The data below should be printed in full, exactly, and without any of its images.

[Records from a dataset]
----------
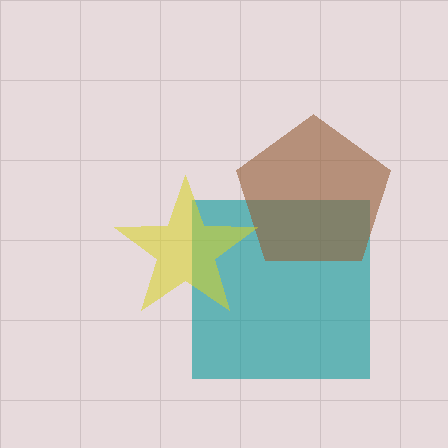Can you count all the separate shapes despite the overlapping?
Yes, there are 3 separate shapes.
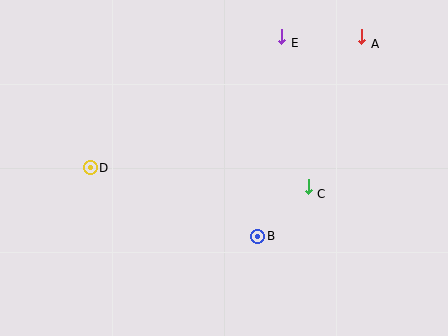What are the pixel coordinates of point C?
Point C is at (308, 194).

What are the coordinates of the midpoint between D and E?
The midpoint between D and E is at (186, 106).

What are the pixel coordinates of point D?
Point D is at (90, 168).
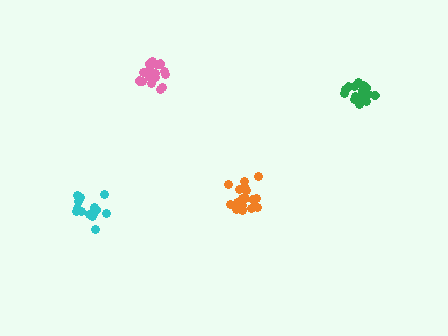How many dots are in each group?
Group 1: 19 dots, Group 2: 16 dots, Group 3: 18 dots, Group 4: 20 dots (73 total).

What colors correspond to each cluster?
The clusters are colored: green, cyan, pink, orange.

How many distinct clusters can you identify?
There are 4 distinct clusters.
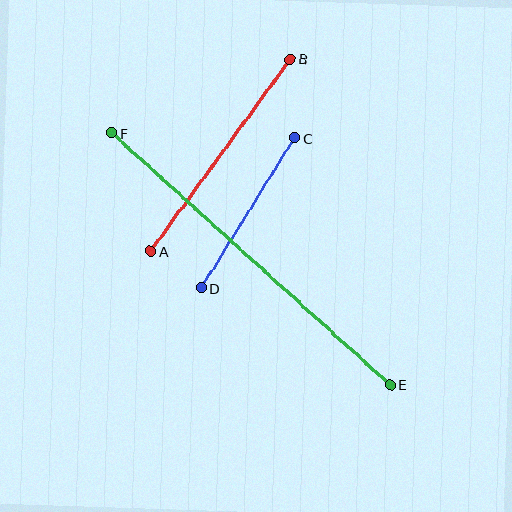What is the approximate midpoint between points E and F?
The midpoint is at approximately (251, 259) pixels.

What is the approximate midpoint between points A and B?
The midpoint is at approximately (220, 155) pixels.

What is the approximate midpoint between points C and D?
The midpoint is at approximately (248, 213) pixels.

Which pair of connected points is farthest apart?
Points E and F are farthest apart.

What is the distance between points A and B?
The distance is approximately 237 pixels.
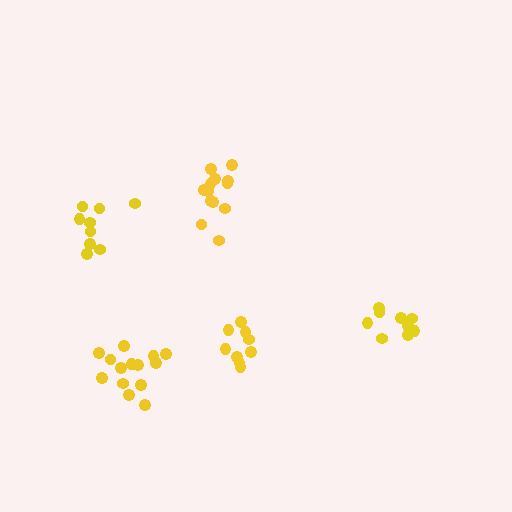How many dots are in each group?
Group 1: 9 dots, Group 2: 13 dots, Group 3: 9 dots, Group 4: 14 dots, Group 5: 9 dots (54 total).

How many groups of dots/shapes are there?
There are 5 groups.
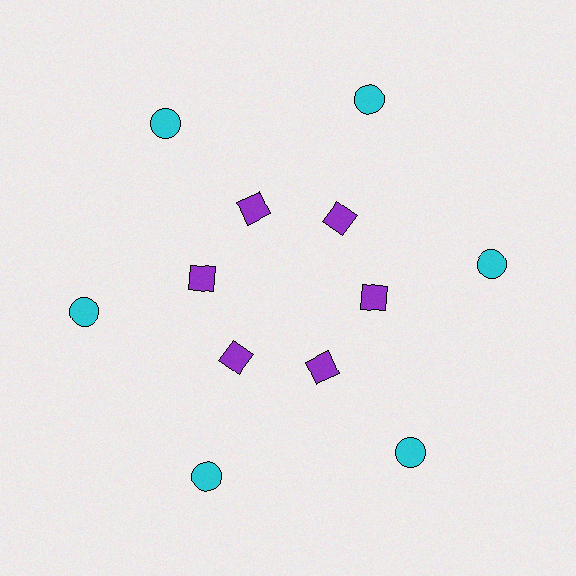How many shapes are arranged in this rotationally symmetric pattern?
There are 12 shapes, arranged in 6 groups of 2.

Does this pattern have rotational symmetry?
Yes, this pattern has 6-fold rotational symmetry. It looks the same after rotating 60 degrees around the center.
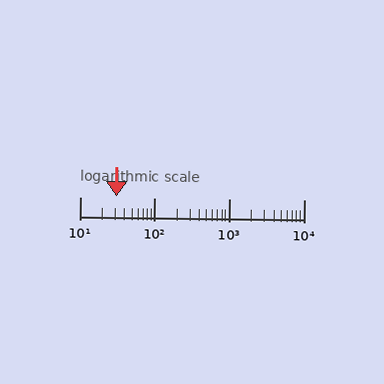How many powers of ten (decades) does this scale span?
The scale spans 3 decades, from 10 to 10000.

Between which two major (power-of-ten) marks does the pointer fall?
The pointer is between 10 and 100.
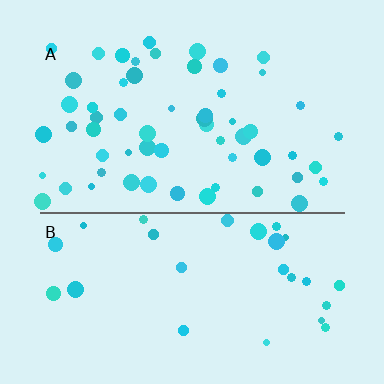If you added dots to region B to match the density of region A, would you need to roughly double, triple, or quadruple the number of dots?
Approximately double.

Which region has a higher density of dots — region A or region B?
A (the top).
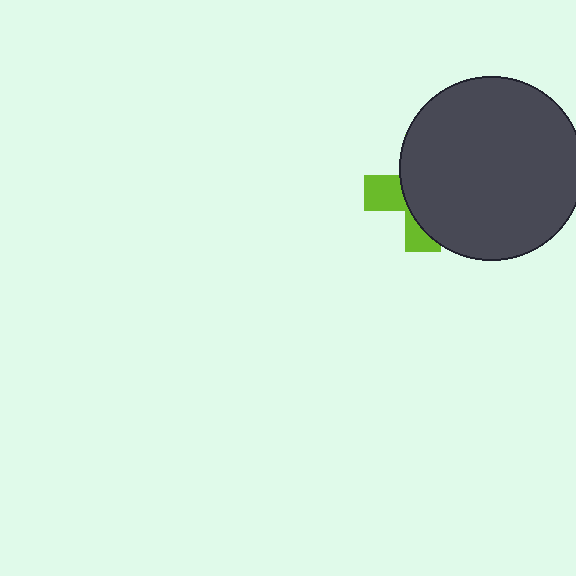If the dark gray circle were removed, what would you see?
You would see the complete lime cross.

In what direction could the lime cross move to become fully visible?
The lime cross could move left. That would shift it out from behind the dark gray circle entirely.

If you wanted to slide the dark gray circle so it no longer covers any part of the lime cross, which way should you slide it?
Slide it right — that is the most direct way to separate the two shapes.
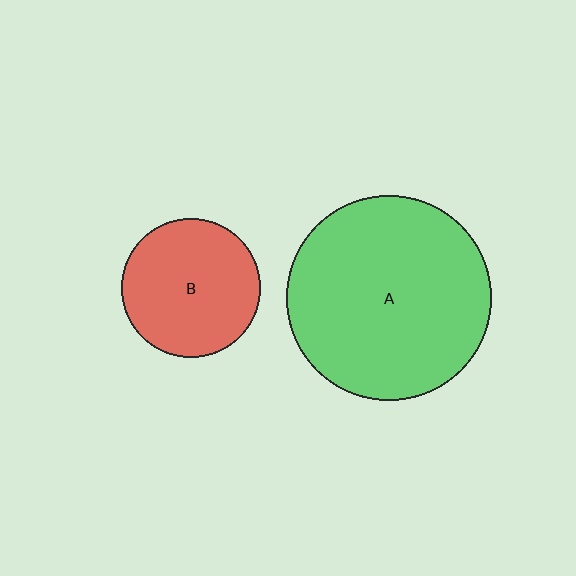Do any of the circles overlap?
No, none of the circles overlap.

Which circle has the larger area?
Circle A (green).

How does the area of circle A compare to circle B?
Approximately 2.2 times.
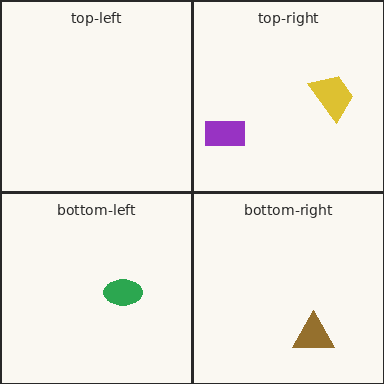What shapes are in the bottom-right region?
The brown triangle.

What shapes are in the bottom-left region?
The green ellipse.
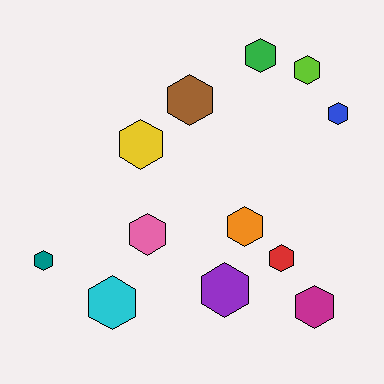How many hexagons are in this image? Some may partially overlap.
There are 12 hexagons.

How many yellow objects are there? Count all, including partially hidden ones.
There is 1 yellow object.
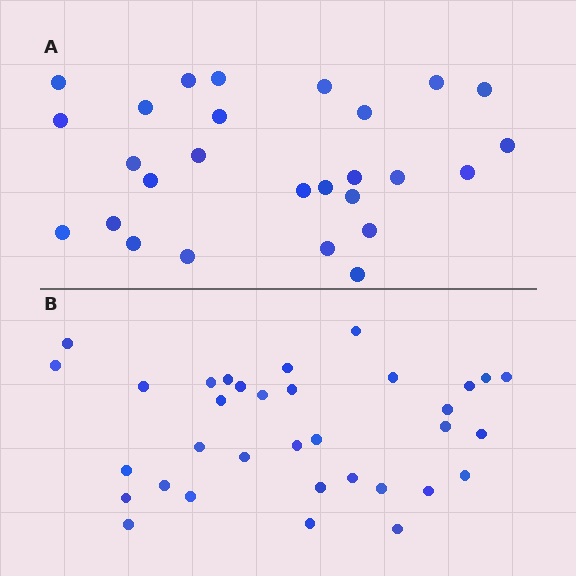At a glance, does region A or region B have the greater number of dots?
Region B (the bottom region) has more dots.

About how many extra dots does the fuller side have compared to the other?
Region B has roughly 8 or so more dots than region A.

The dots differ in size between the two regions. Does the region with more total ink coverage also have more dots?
No. Region A has more total ink coverage because its dots are larger, but region B actually contains more individual dots. Total area can be misleading — the number of items is what matters here.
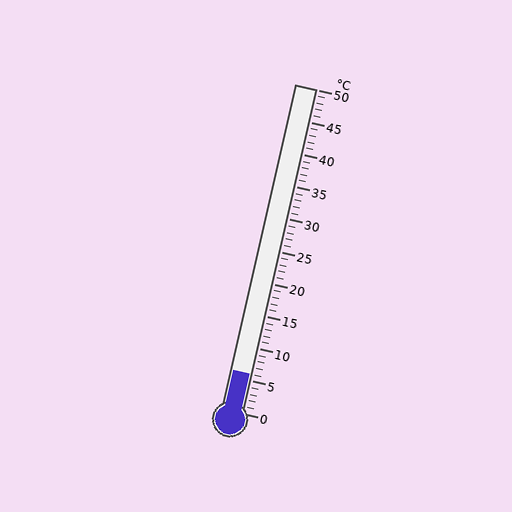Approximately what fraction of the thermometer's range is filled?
The thermometer is filled to approximately 10% of its range.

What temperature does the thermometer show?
The thermometer shows approximately 6°C.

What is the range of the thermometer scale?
The thermometer scale ranges from 0°C to 50°C.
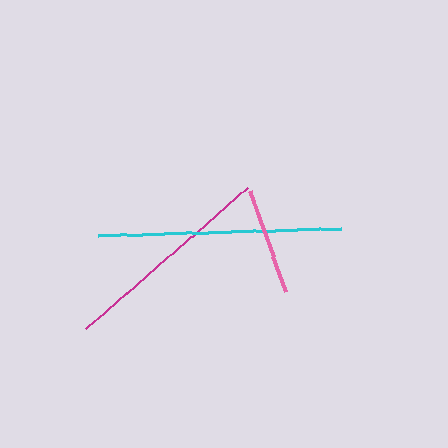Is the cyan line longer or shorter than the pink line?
The cyan line is longer than the pink line.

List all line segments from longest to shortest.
From longest to shortest: cyan, magenta, pink.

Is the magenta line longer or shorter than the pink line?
The magenta line is longer than the pink line.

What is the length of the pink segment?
The pink segment is approximately 107 pixels long.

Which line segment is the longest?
The cyan line is the longest at approximately 243 pixels.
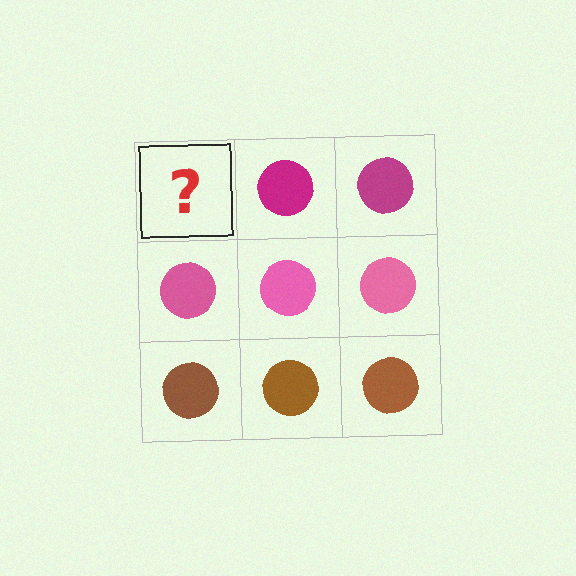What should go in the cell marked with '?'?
The missing cell should contain a magenta circle.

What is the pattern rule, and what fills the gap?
The rule is that each row has a consistent color. The gap should be filled with a magenta circle.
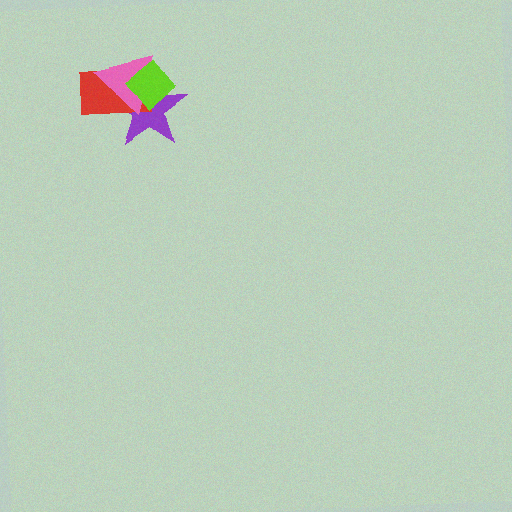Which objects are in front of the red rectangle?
2 objects cover part of the red rectangle: the pink triangle and the lime diamond.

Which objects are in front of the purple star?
3 objects cover part of the purple star: the red rectangle, the pink triangle and the lime diamond.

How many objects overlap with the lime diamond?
3 objects overlap with the lime diamond.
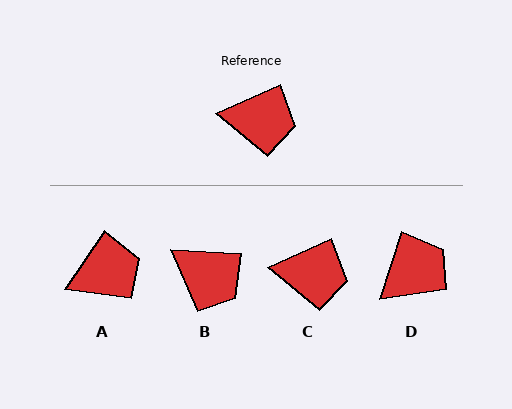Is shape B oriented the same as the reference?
No, it is off by about 27 degrees.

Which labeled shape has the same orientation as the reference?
C.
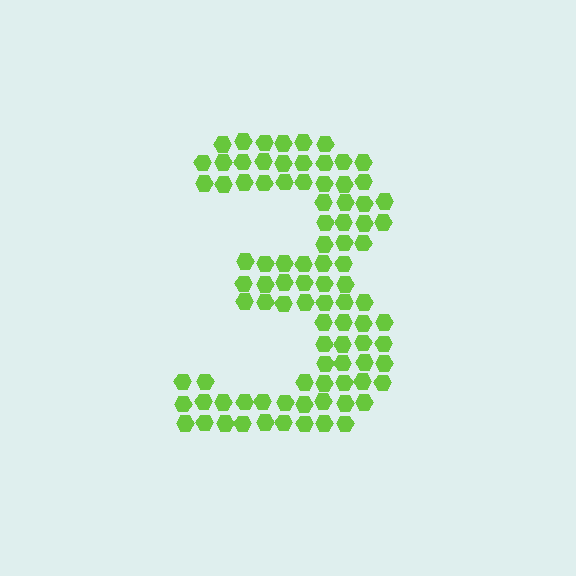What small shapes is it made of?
It is made of small hexagons.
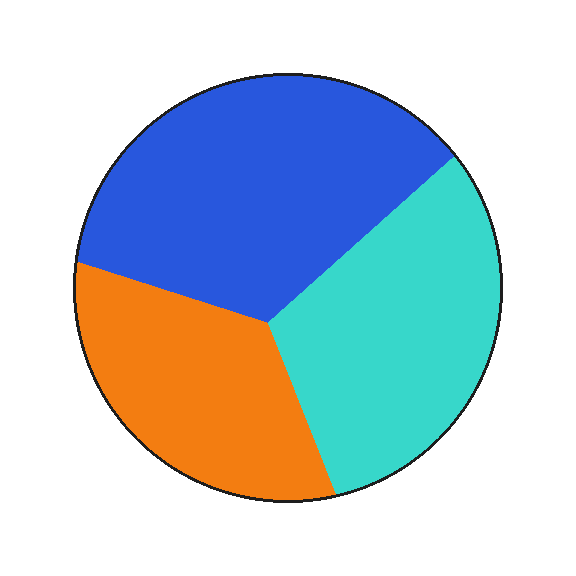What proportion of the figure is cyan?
Cyan takes up about one third (1/3) of the figure.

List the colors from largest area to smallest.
From largest to smallest: blue, cyan, orange.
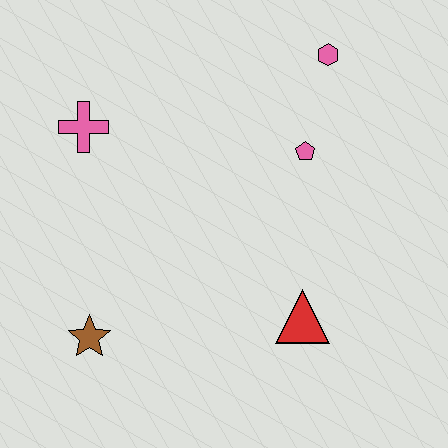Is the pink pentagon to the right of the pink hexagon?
No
----------
Output:
Can you count all the separate shapes despite the overlapping?
Yes, there are 3 separate shapes.
What are the pixel coordinates of point C?
Point C is at (308, 194).

What are the coordinates of the midpoint between D and E?
The midpoint between D and E is at (186, 106).

What are the pixel coordinates of point D?
Point D is at (90, 168).
How many dots are in each group?
Group 1: 19 dots, Group 2: 16 dots, Group 3: 18 dots, Group 4: 20 dots (73 total).

What colors correspond to each cluster?
The clusters are colored: green, cyan, pink, orange.

How many distinct clusters can you identify?
There are 4 distinct clusters.
What is the approximate midpoint between points E and F?
The midpoint is at approximately (251, 259) pixels.

What is the approximate midpoint between points A and B?
The midpoint is at approximately (220, 155) pixels.

What is the approximate midpoint between points C and D?
The midpoint is at approximately (248, 213) pixels.

Which pair of connected points is farthest apart?
Points E and F are farthest apart.

What is the distance between points A and B?
The distance is approximately 237 pixels.
How many dots are in each group?
Group 1: 9 dots, Group 2: 13 dots, Group 3: 9 dots, Group 4: 14 dots, Group 5: 9 dots (54 total).

How many groups of dots/shapes are there?
There are 5 groups.
How many shapes are arranged in this rotationally symmetric pattern?
There are 12 shapes, arranged in 6 groups of 2.

Does this pattern have rotational symmetry?
Yes, this pattern has 6-fold rotational symmetry. It looks the same after rotating 60 degrees around the center.
How many powers of ten (decades) does this scale span?
The scale spans 3 decades, from 10 to 10000.

Between which two major (power-of-ten) marks does the pointer fall?
The pointer is between 10 and 100.
If you added dots to region B to match the density of region A, would you need to roughly double, triple, or quadruple the number of dots?
Approximately double.

Which region has a higher density of dots — region A or region B?
A (the top).
If the dark gray circle were removed, what would you see?
You would see the complete lime cross.

In what direction could the lime cross move to become fully visible?
The lime cross could move left. That would shift it out from behind the dark gray circle entirely.

If you wanted to slide the dark gray circle so it no longer covers any part of the lime cross, which way should you slide it?
Slide it right — that is the most direct way to separate the two shapes.
Do any of the circles overlap?
No, none of the circles overlap.

Which circle has the larger area?
Circle A (green).

How does the area of circle A compare to circle B?
Approximately 2.2 times.
What shapes are in the bottom-right region?
The brown triangle.

What shapes are in the bottom-left region?
The green ellipse.
How many hexagons are in this image? Some may partially overlap.
There are 12 hexagons.

How many yellow objects are there? Count all, including partially hidden ones.
There is 1 yellow object.
At a glance, does region A or region B have the greater number of dots?
Region B (the bottom region) has more dots.

About how many extra dots does the fuller side have compared to the other?
Region B has roughly 8 or so more dots than region A.

The dots differ in size between the two regions. Does the region with more total ink coverage also have more dots?
No. Region A has more total ink coverage because its dots are larger, but region B actually contains more individual dots. Total area can be misleading — the number of items is what matters here.
Approximately what fraction of the thermometer's range is filled?
The thermometer is filled to approximately 10% of its range.

What temperature does the thermometer show?
The thermometer shows approximately 6°C.

What is the range of the thermometer scale?
The thermometer scale ranges from 0°C to 50°C.
Is the cyan line longer or shorter than the pink line?
The cyan line is longer than the pink line.

List all line segments from longest to shortest.
From longest to shortest: cyan, magenta, pink.

Is the magenta line longer or shorter than the pink line?
The magenta line is longer than the pink line.

What is the length of the pink segment?
The pink segment is approximately 107 pixels long.

Which line segment is the longest?
The cyan line is the longest at approximately 243 pixels.
What should go in the cell marked with '?'?
The missing cell should contain a magenta circle.

What is the pattern rule, and what fills the gap?
The rule is that each row has a consistent color. The gap should be filled with a magenta circle.
Which objects are in front of the red rectangle?
2 objects cover part of the red rectangle: the pink triangle and the lime diamond.

Which objects are in front of the purple star?
3 objects cover part of the purple star: the red rectangle, the pink triangle and the lime diamond.

How many objects overlap with the lime diamond?
3 objects overlap with the lime diamond.
Is shape B oriented the same as the reference?
No, it is off by about 27 degrees.

Which labeled shape has the same orientation as the reference?
C.
What small shapes is it made of?
It is made of small hexagons.
What proportion of the figure is cyan?
Cyan takes up about one third (1/3) of the figure.

List the colors from largest area to smallest.
From largest to smallest: blue, cyan, orange.
Is the pink pentagon to the right of the pink hexagon?
No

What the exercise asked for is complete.